- [Records from a collection]:
※ ※ ※

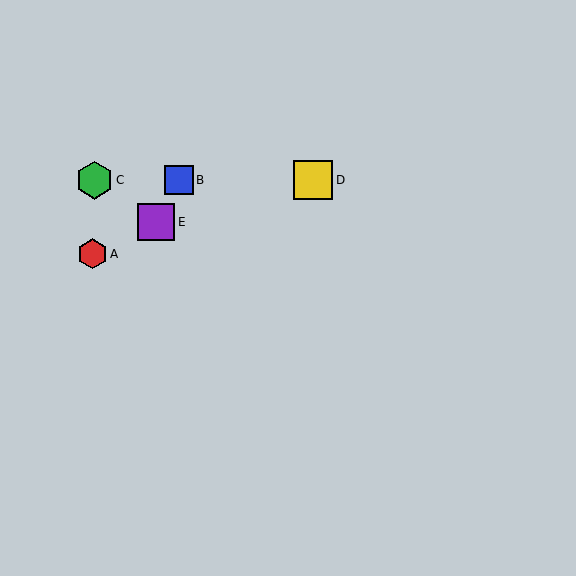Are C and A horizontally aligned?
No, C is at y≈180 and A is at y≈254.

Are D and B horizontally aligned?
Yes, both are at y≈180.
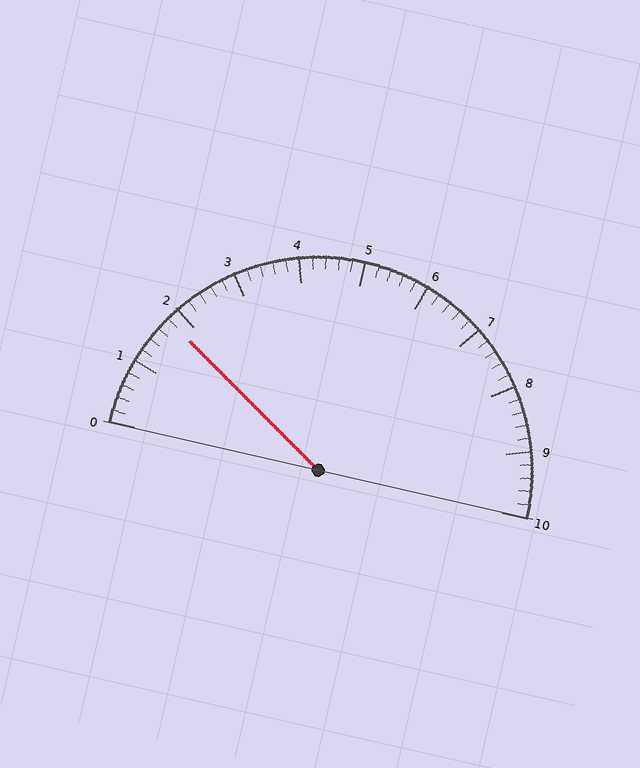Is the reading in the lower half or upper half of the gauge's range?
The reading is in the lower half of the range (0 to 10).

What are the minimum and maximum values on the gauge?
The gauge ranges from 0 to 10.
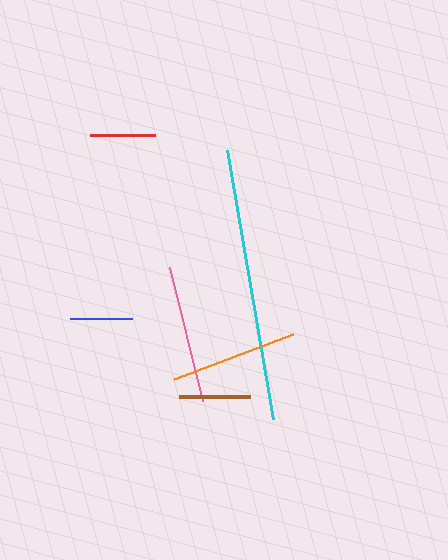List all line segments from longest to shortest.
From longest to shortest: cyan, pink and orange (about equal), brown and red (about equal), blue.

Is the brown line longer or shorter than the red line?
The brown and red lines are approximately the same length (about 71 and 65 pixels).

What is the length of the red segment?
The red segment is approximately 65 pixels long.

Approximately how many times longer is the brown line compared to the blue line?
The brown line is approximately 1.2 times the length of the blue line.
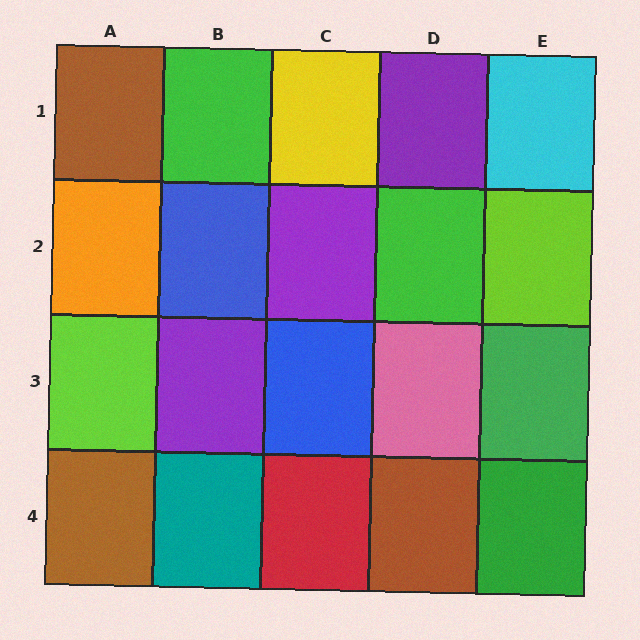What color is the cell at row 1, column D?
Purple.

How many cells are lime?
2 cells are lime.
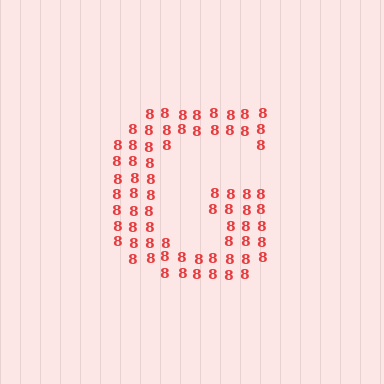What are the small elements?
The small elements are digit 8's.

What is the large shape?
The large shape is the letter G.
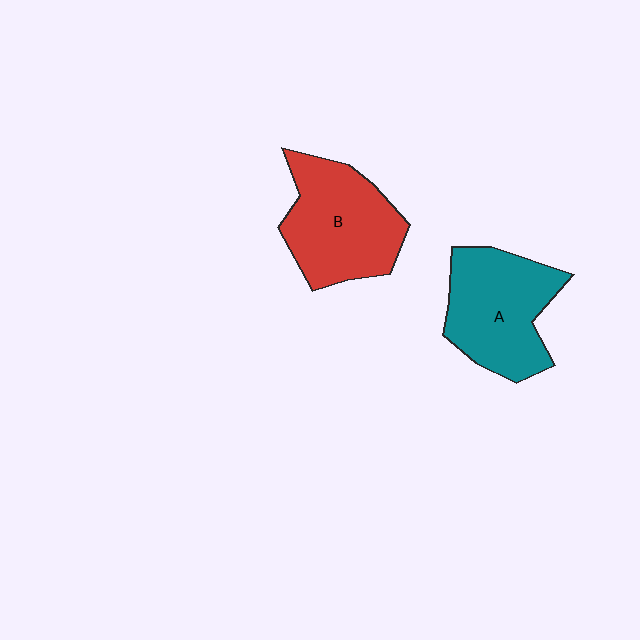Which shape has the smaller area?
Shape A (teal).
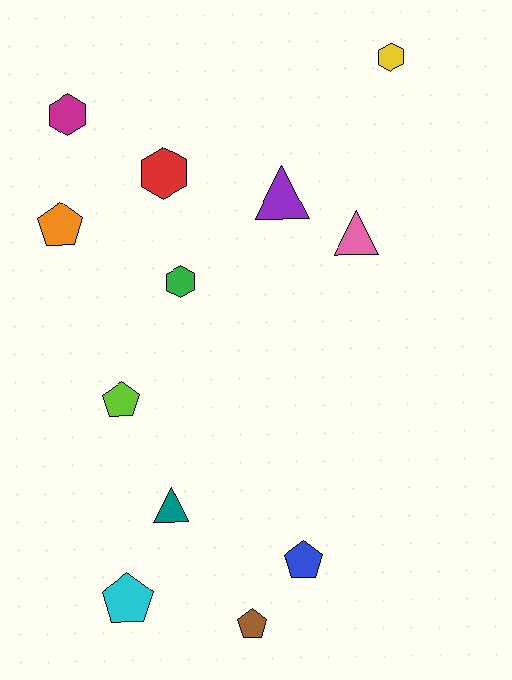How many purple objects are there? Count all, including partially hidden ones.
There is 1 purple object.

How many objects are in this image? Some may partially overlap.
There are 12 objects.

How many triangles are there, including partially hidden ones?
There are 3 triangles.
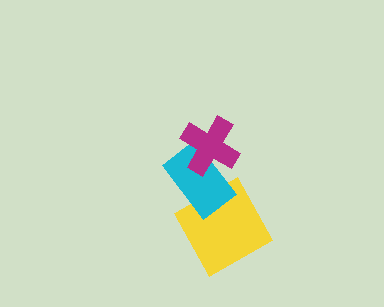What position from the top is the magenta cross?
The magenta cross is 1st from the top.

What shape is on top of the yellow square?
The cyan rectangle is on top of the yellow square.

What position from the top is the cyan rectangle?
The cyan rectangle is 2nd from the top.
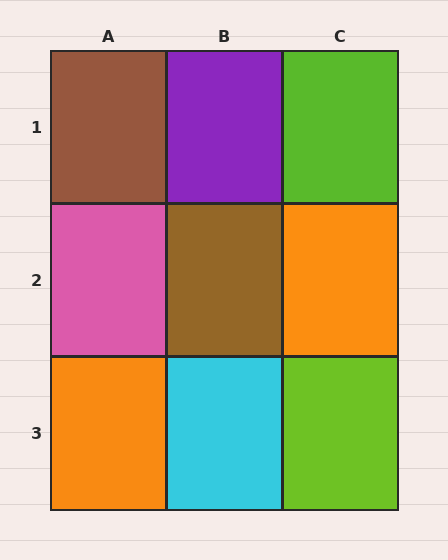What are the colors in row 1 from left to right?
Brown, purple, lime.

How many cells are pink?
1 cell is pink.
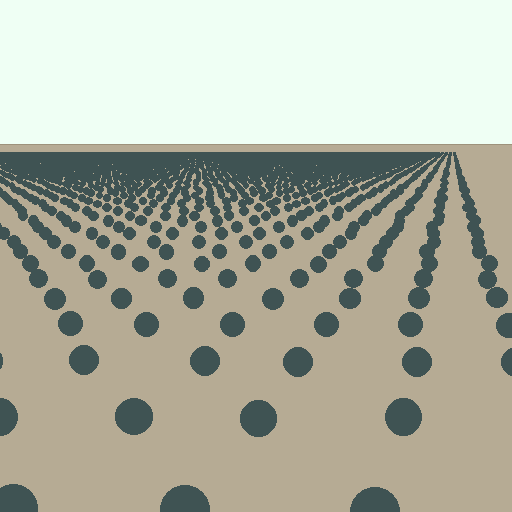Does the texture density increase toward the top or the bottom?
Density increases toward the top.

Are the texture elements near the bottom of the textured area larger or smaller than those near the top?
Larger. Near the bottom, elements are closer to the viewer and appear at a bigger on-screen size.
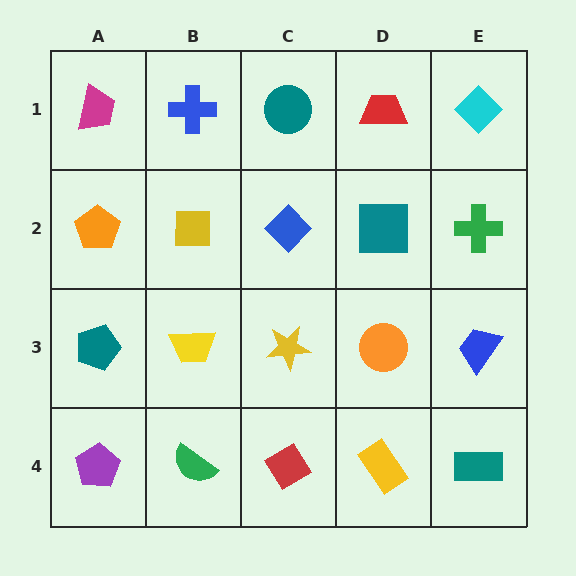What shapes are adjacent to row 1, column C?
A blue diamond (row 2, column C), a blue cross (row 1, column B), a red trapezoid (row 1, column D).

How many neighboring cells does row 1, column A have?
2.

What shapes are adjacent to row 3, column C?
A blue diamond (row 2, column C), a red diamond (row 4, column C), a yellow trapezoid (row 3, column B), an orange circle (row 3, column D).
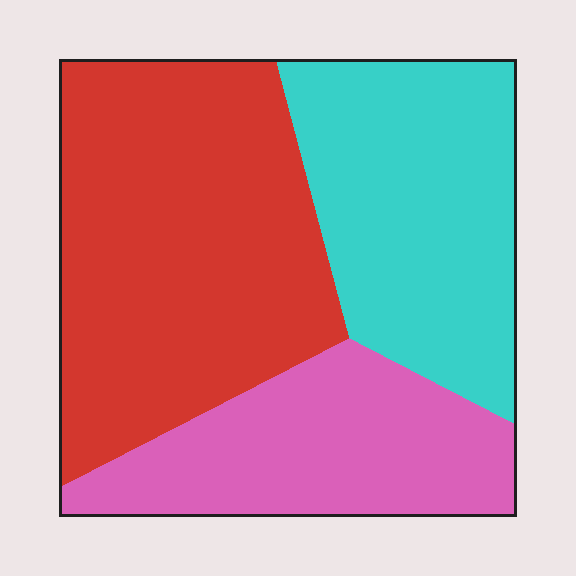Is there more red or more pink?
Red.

※ ※ ※

- [What you should do]: Give the records a second time exactly, keeping the images out.

- [Task response]:
Are C and A horizontally aligned?
No, C is at y≈180 and A is at y≈254.

Are D and B horizontally aligned?
Yes, both are at y≈180.
Is the reading in the lower half or upper half of the gauge's range?
The reading is in the lower half of the range (0 to 10).

What are the minimum and maximum values on the gauge?
The gauge ranges from 0 to 10.
List all line segments from longest to shortest.
From longest to shortest: cyan, pink and orange (about equal), brown and red (about equal), blue.

Is the brown line longer or shorter than the red line?
The brown and red lines are approximately the same length (about 71 and 65 pixels).

What is the length of the red segment?
The red segment is approximately 65 pixels long.

Approximately how many times longer is the brown line compared to the blue line?
The brown line is approximately 1.2 times the length of the blue line.
What color is the cell at row 1, column D?
Purple.

How many cells are lime?
2 cells are lime.
What are the small elements?
The small elements are digit 8's.

What is the large shape?
The large shape is the letter G.
Which shape has the smaller area?
Shape A (teal).
How many purple objects are there? Count all, including partially hidden ones.
There is 1 purple object.

How many objects are in this image? Some may partially overlap.
There are 12 objects.

How many triangles are there, including partially hidden ones?
There are 3 triangles.
What position from the top is the magenta cross?
The magenta cross is 1st from the top.

What shape is on top of the yellow square?
The cyan rectangle is on top of the yellow square.

What position from the top is the cyan rectangle?
The cyan rectangle is 2nd from the top.
What are the colors in row 1 from left to right?
Brown, purple, lime.

How many cells are pink?
1 cell is pink.
Does the texture density increase toward the top or the bottom?
Density increases toward the top.

Are the texture elements near the bottom of the textured area larger or smaller than those near the top?
Larger. Near the bottom, elements are closer to the viewer and appear at a bigger on-screen size.
What shapes are adjacent to row 1, column C?
A blue diamond (row 2, column C), a blue cross (row 1, column B), a red trapezoid (row 1, column D).

How many neighboring cells does row 1, column A have?
2.

What shapes are adjacent to row 3, column C?
A blue diamond (row 2, column C), a red diamond (row 4, column C), a yellow trapezoid (row 3, column B), an orange circle (row 3, column D).
Is there more red or more pink?
Red.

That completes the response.